▶ _Set task_: Will you output all of the data below exactly, omitting the images?
=======
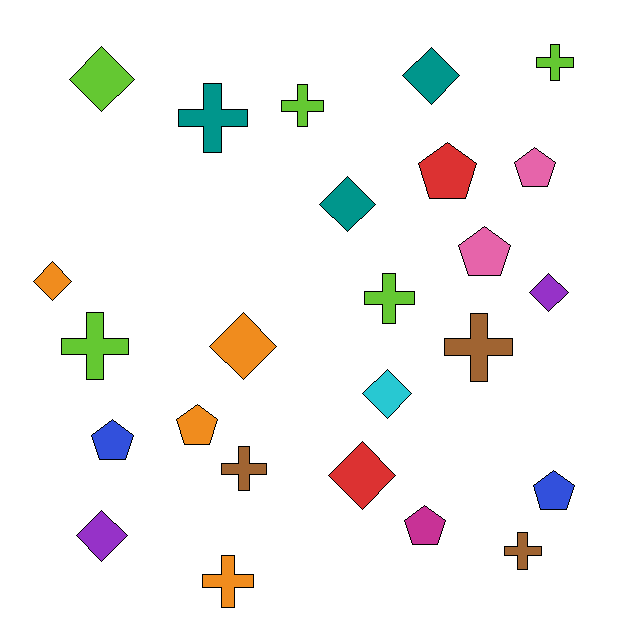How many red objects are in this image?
There are 2 red objects.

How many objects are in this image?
There are 25 objects.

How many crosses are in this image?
There are 9 crosses.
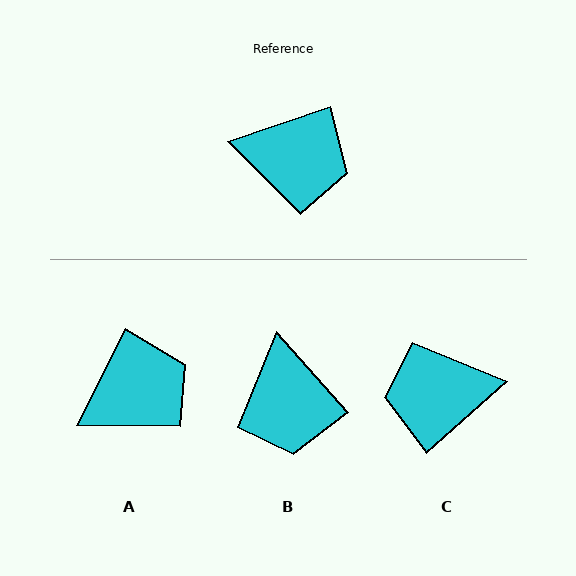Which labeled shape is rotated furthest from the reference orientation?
C, about 157 degrees away.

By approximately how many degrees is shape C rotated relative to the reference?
Approximately 157 degrees clockwise.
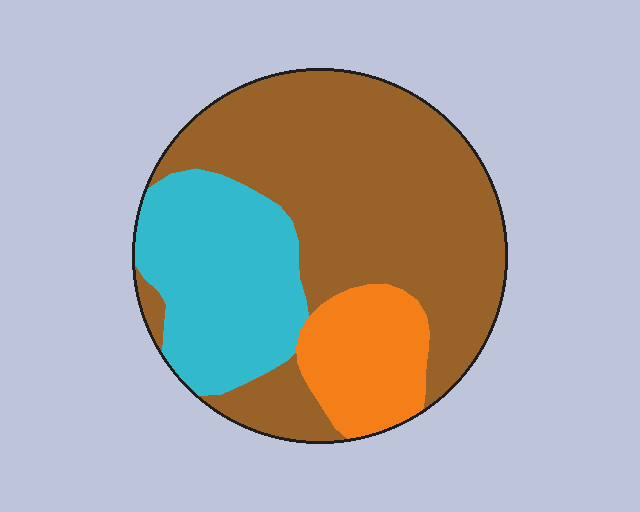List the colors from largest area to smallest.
From largest to smallest: brown, cyan, orange.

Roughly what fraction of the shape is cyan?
Cyan covers around 25% of the shape.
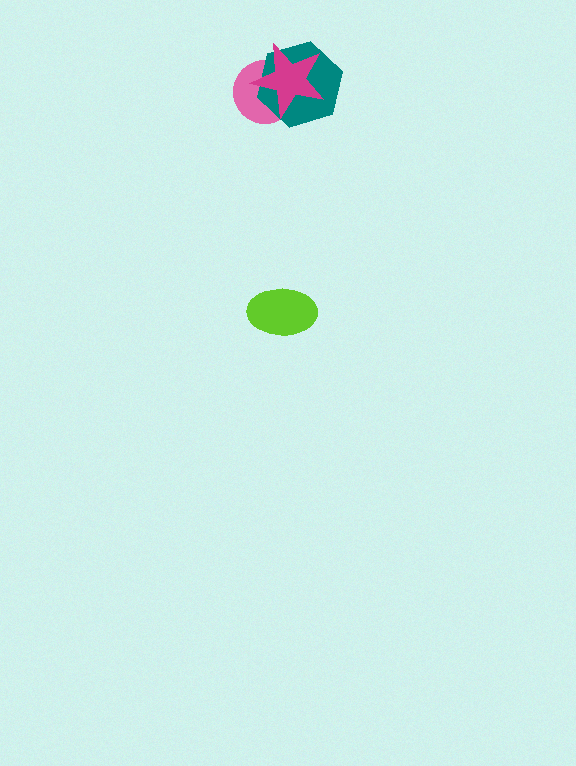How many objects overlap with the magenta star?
2 objects overlap with the magenta star.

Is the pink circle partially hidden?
Yes, it is partially covered by another shape.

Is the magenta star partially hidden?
No, no other shape covers it.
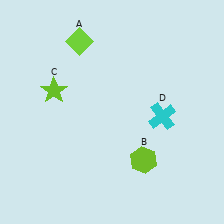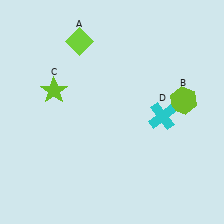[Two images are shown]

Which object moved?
The lime hexagon (B) moved up and to the right.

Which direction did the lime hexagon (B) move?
The lime hexagon (B) moved up and to the right.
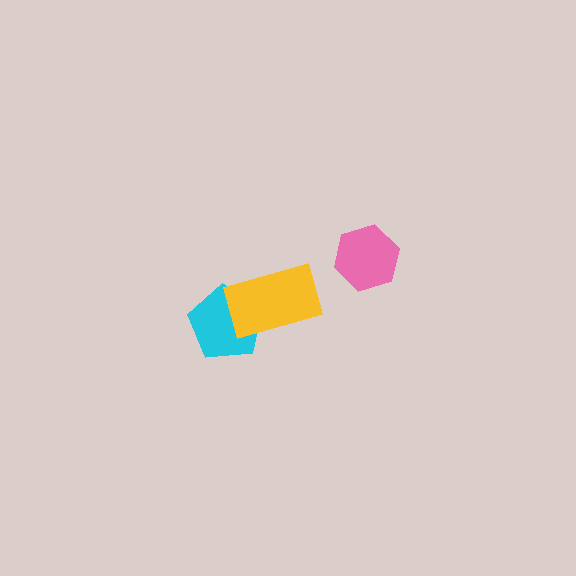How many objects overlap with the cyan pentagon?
1 object overlaps with the cyan pentagon.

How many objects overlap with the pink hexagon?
0 objects overlap with the pink hexagon.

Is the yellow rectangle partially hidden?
No, no other shape covers it.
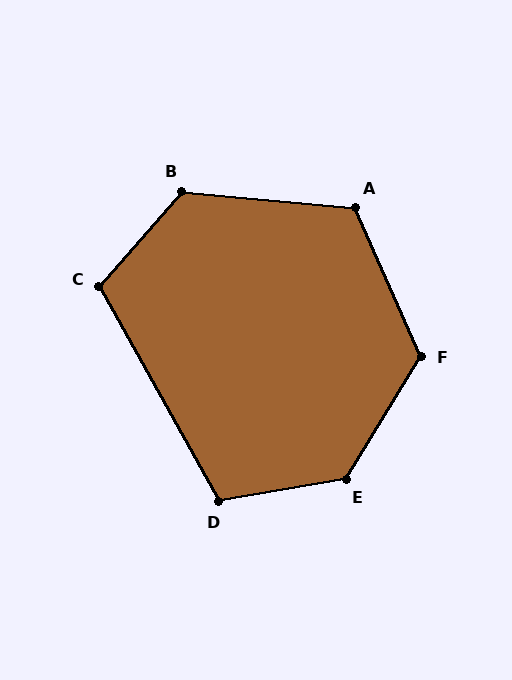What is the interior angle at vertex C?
Approximately 110 degrees (obtuse).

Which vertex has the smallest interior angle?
D, at approximately 109 degrees.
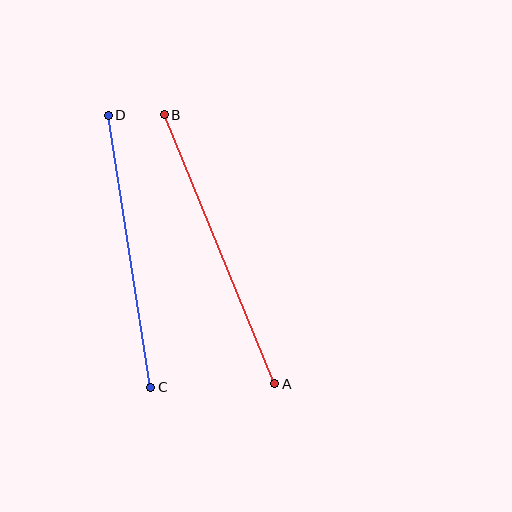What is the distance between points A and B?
The distance is approximately 291 pixels.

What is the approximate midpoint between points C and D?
The midpoint is at approximately (130, 251) pixels.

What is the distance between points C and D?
The distance is approximately 275 pixels.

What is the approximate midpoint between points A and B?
The midpoint is at approximately (219, 249) pixels.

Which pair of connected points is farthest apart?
Points A and B are farthest apart.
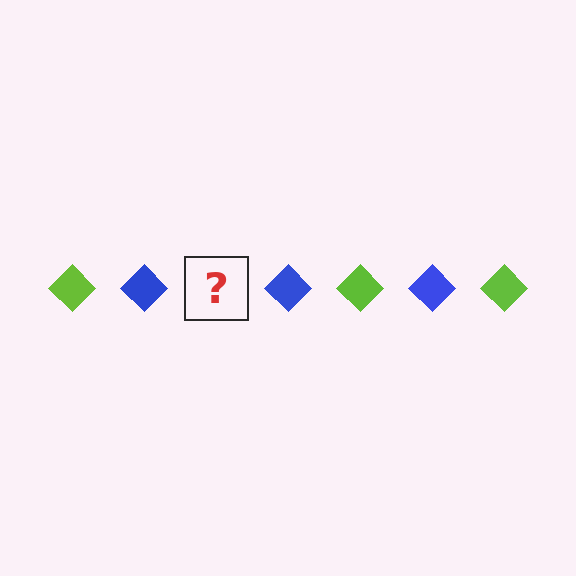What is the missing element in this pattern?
The missing element is a lime diamond.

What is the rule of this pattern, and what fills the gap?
The rule is that the pattern cycles through lime, blue diamonds. The gap should be filled with a lime diamond.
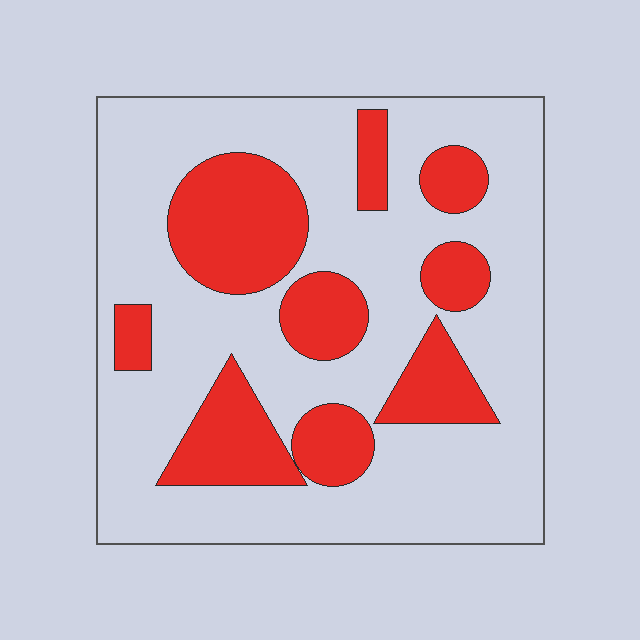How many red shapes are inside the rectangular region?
9.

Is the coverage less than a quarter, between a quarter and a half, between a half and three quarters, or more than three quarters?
Between a quarter and a half.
=======
▶ _The output_:
How many red objects are in this image?
There are 2 red objects.

How many objects are in this image?
There are 25 objects.

How many crosses are in this image?
There are 9 crosses.
Which labeled shape is rotated furthest from the reference orientation?
C, about 157 degrees away.

By approximately how many degrees is shape C rotated relative to the reference?
Approximately 157 degrees clockwise.
List the colors from largest area to smallest.
From largest to smallest: brown, cyan, orange.

Roughly what fraction of the shape is cyan?
Cyan covers around 25% of the shape.
How many objects overlap with the magenta star?
2 objects overlap with the magenta star.

Is the pink circle partially hidden?
Yes, it is partially covered by another shape.

Is the magenta star partially hidden?
No, no other shape covers it.
[Two images are shown]

Which object moved?
The lime hexagon (B) moved up and to the right.

Which direction did the lime hexagon (B) move?
The lime hexagon (B) moved up and to the right.
How many objects overlap with the cyan pentagon?
1 object overlaps with the cyan pentagon.

How many objects overlap with the pink hexagon?
0 objects overlap with the pink hexagon.

Is the yellow rectangle partially hidden?
No, no other shape covers it.
What is the interior angle at vertex C?
Approximately 110 degrees (obtuse).

Which vertex has the smallest interior angle?
D, at approximately 109 degrees.
What is the distance between points A and B?
The distance is approximately 291 pixels.

What is the approximate midpoint between points C and D?
The midpoint is at approximately (130, 251) pixels.

What is the distance between points C and D?
The distance is approximately 275 pixels.

What is the approximate midpoint between points A and B?
The midpoint is at approximately (219, 249) pixels.

Which pair of connected points is farthest apart?
Points A and B are farthest apart.
What is the missing element in this pattern?
The missing element is a lime diamond.

What is the rule of this pattern, and what fills the gap?
The rule is that the pattern cycles through lime, blue diamonds. The gap should be filled with a lime diamond.
How many red shapes are inside the rectangular region?
9.

Is the coverage less than a quarter, between a quarter and a half, between a half and three quarters, or more than three quarters?
Between a quarter and a half.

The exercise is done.